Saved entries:
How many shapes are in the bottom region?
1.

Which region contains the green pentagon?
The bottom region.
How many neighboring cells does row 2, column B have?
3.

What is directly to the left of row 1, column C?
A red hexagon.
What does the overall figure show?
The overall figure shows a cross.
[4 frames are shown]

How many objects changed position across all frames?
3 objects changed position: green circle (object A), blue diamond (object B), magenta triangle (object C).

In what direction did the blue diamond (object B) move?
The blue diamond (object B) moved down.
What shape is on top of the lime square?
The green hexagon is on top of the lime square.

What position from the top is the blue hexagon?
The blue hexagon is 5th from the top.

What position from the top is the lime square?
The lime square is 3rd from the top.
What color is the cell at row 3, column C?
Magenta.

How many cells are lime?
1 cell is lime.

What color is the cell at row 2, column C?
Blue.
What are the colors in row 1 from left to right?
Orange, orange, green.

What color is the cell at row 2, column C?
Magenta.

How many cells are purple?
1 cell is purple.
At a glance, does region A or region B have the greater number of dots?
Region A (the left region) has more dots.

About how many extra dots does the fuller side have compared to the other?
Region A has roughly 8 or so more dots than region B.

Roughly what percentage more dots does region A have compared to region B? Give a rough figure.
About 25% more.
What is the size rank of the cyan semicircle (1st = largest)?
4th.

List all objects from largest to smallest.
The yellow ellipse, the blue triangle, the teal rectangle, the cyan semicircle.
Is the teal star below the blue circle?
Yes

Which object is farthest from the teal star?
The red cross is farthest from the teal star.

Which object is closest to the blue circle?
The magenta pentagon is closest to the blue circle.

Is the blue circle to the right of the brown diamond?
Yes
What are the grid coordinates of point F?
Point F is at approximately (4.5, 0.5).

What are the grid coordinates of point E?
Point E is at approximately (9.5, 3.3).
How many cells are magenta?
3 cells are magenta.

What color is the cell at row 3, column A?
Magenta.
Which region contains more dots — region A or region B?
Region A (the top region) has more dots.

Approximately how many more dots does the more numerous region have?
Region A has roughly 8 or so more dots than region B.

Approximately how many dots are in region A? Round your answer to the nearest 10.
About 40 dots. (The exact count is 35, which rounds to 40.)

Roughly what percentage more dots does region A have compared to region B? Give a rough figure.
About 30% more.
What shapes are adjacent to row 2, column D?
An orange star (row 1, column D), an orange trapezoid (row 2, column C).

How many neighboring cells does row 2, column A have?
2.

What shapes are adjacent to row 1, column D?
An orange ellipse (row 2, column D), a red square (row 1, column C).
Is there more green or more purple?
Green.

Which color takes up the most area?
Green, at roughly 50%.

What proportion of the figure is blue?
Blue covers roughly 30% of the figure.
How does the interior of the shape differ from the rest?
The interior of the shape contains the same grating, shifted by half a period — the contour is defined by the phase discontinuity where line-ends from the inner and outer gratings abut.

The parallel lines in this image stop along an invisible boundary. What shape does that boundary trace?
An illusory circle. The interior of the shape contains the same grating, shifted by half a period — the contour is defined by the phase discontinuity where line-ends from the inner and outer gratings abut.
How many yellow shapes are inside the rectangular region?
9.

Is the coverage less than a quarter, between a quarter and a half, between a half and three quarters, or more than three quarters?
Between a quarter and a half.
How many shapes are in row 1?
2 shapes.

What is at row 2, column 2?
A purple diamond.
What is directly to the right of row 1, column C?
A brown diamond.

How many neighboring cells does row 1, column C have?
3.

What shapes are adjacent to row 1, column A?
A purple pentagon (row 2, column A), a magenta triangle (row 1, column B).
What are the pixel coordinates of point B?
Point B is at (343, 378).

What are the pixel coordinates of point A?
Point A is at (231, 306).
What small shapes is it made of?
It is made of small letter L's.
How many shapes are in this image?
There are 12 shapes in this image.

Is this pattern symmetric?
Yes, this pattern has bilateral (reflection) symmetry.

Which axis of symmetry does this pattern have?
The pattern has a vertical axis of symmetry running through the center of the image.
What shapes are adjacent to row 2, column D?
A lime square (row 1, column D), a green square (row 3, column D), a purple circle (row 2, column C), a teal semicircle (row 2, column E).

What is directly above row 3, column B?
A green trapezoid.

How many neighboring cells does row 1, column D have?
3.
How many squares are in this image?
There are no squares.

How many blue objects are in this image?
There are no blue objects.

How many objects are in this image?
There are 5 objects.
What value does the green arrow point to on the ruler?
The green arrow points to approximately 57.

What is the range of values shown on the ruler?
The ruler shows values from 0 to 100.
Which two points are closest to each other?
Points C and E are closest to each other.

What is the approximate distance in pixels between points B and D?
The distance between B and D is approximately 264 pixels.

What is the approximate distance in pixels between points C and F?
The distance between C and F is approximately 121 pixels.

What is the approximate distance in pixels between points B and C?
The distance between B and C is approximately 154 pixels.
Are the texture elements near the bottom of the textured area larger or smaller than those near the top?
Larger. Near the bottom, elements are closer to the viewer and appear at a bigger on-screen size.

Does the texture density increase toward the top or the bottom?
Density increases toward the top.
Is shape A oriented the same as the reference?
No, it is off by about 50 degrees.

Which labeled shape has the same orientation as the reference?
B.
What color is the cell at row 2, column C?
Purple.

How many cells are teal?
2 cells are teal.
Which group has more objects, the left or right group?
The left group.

**Requirement:** Whatever appears in the records must be returned exactly.

**Your response:**
How many shapes are in the bottom region?
1.

Which region contains the green pentagon?
The bottom region.
How many neighboring cells does row 2, column B have?
3.

What is directly to the left of row 1, column C?
A red hexagon.
What does the overall figure show?
The overall figure shows a cross.
[4 frames are shown]

How many objects changed position across all frames?
3 objects changed position: green circle (object A), blue diamond (object B), magenta triangle (object C).

In what direction did the blue diamond (object B) move?
The blue diamond (object B) moved down.
What shape is on top of the lime square?
The green hexagon is on top of the lime square.

What position from the top is the blue hexagon?
The blue hexagon is 5th from the top.

What position from the top is the lime square?
The lime square is 3rd from the top.
What color is the cell at row 3, column C?
Magenta.

How many cells are lime?
1 cell is lime.

What color is the cell at row 2, column C?
Blue.
What are the colors in row 1 from left to right?
Orange, orange, green.

What color is the cell at row 2, column C?
Magenta.

How many cells are purple?
1 cell is purple.
At a glance, does region A or region B have the greater number of dots?
Region A (the left region) has more dots.

About how many extra dots does the fuller side have compared to the other?
Region A has roughly 8 or so more dots than region B.

Roughly what percentage more dots does region A have compared to region B? Give a rough figure.
About 25% more.
What is the size rank of the cyan semicircle (1st = largest)?
4th.

List all objects from largest to smallest.
The yellow ellipse, the blue triangle, the teal rectangle, the cyan semicircle.
Is the teal star below the blue circle?
Yes

Which object is farthest from the teal star?
The red cross is farthest from the teal star.

Which object is closest to the blue circle?
The magenta pentagon is closest to the blue circle.

Is the blue circle to the right of the brown diamond?
Yes
What are the grid coordinates of point F?
Point F is at approximately (4.5, 0.5).

What are the grid coordinates of point E?
Point E is at approximately (9.5, 3.3).
How many cells are magenta?
3 cells are magenta.

What color is the cell at row 3, column A?
Magenta.
Which region contains more dots — region A or region B?
Region A (the top region) has more dots.

Approximately how many more dots does the more numerous region have?
Region A has roughly 8 or so more dots than region B.

Approximately how many dots are in region A? Round your answer to the nearest 10.
About 40 dots. (The exact count is 35, which rounds to 40.)

Roughly what percentage more dots does region A have compared to region B? Give a rough figure.
About 30% more.
What shapes are adjacent to row 2, column D?
An orange star (row 1, column D), an orange trapezoid (row 2, column C).

How many neighboring cells does row 2, column A have?
2.

What shapes are adjacent to row 1, column D?
An orange ellipse (row 2, column D), a red square (row 1, column C).
Is there more green or more purple?
Green.

Which color takes up the most area?
Green, at roughly 50%.

What proportion of the figure is blue?
Blue covers roughly 30% of the figure.
How does the interior of the shape differ from the rest?
The interior of the shape contains the same grating, shifted by half a period — the contour is defined by the phase discontinuity where line-ends from the inner and outer gratings abut.

The parallel lines in this image stop along an invisible boundary. What shape does that boundary trace?
An illusory circle. The interior of the shape contains the same grating, shifted by half a period — the contour is defined by the phase discontinuity where line-ends from the inner and outer gratings abut.
How many yellow shapes are inside the rectangular region?
9.

Is the coverage less than a quarter, between a quarter and a half, between a half and three quarters, or more than three quarters?
Between a quarter and a half.
How many shapes are in row 1?
2 shapes.

What is at row 2, column 2?
A purple diamond.
What is directly to the right of row 1, column C?
A brown diamond.

How many neighboring cells does row 1, column C have?
3.

What shapes are adjacent to row 1, column A?
A purple pentagon (row 2, column A), a magenta triangle (row 1, column B).
What are the pixel coordinates of point B?
Point B is at (343, 378).

What are the pixel coordinates of point A?
Point A is at (231, 306).
What small shapes is it made of?
It is made of small letter L's.
How many shapes are in this image?
There are 12 shapes in this image.

Is this pattern symmetric?
Yes, this pattern has bilateral (reflection) symmetry.

Which axis of symmetry does this pattern have?
The pattern has a vertical axis of symmetry running through the center of the image.
What shapes are adjacent to row 2, column D?
A lime square (row 1, column D), a green square (row 3, column D), a purple circle (row 2, column C), a teal semicircle (row 2, column E).

What is directly above row 3, column B?
A green trapezoid.

How many neighboring cells does row 1, column D have?
3.
How many squares are in this image?
There are no squares.

How many blue objects are in this image?
There are no blue objects.

How many objects are in this image?
There are 5 objects.
What value does the green arrow point to on the ruler?
The green arrow points to approximately 57.

What is the range of values shown on the ruler?
The ruler shows values from 0 to 100.
Which two points are closest to each other?
Points C and E are closest to each other.

What is the approximate distance in pixels between points B and D?
The distance between B and D is approximately 264 pixels.

What is the approximate distance in pixels between points C and F?
The distance between C and F is approximately 121 pixels.

What is the approximate distance in pixels between points B and C?
The distance between B and C is approximately 154 pixels.
Are the texture elements near the bottom of the textured area larger or smaller than those near the top?
Larger. Near the bottom, elements are closer to the viewer and appear at a bigger on-screen size.

Does the texture density increase toward the top or the bottom?
Density increases toward the top.
Is shape A oriented the same as the reference?
No, it is off by about 50 degrees.

Which labeled shape has the same orientation as the reference?
B.
What color is the cell at row 2, column C?
Purple.

How many cells are teal?
2 cells are teal.
Which group has more objects, the left or right group?
The left group.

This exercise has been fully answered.